Problem to solve:
Without the pictures, can you quote each line below exactly?

══ Dataset content ══

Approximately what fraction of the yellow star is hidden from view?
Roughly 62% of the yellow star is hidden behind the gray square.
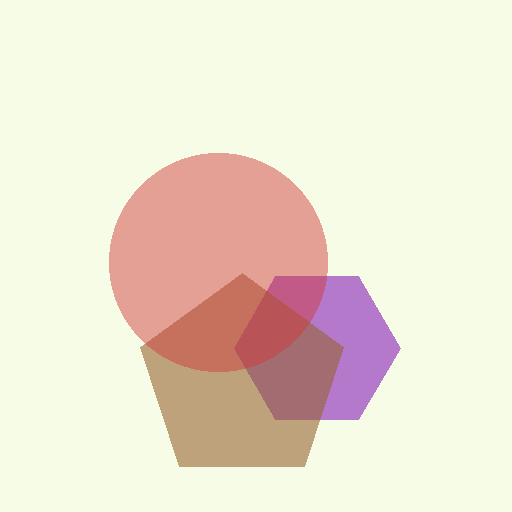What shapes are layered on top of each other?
The layered shapes are: a purple hexagon, a brown pentagon, a red circle.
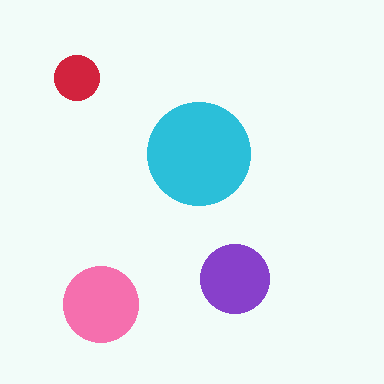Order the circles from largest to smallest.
the cyan one, the pink one, the purple one, the red one.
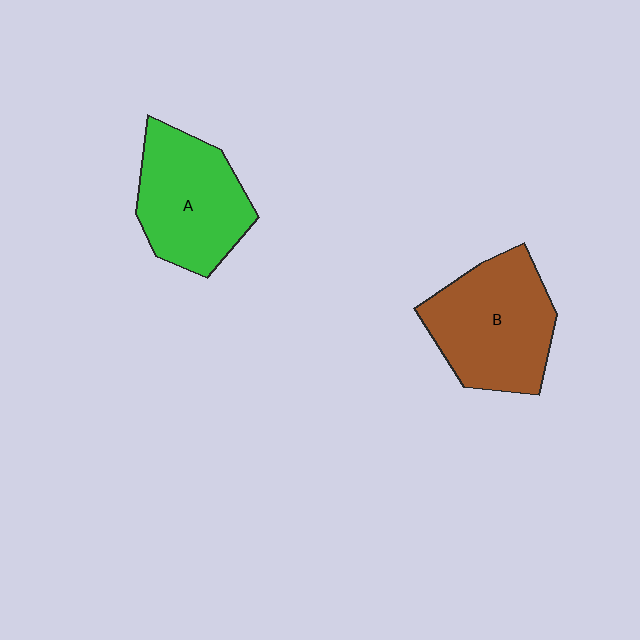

═══

Right answer:
Approximately what fraction of the yellow star is hidden from view?
Roughly 62% of the yellow star is hidden behind the gray square.
What shapes are layered on top of each other?
The layered shapes are: a purple hexagon, a brown pentagon, a red circle.
Order the circles from largest to smallest.
the cyan one, the pink one, the purple one, the red one.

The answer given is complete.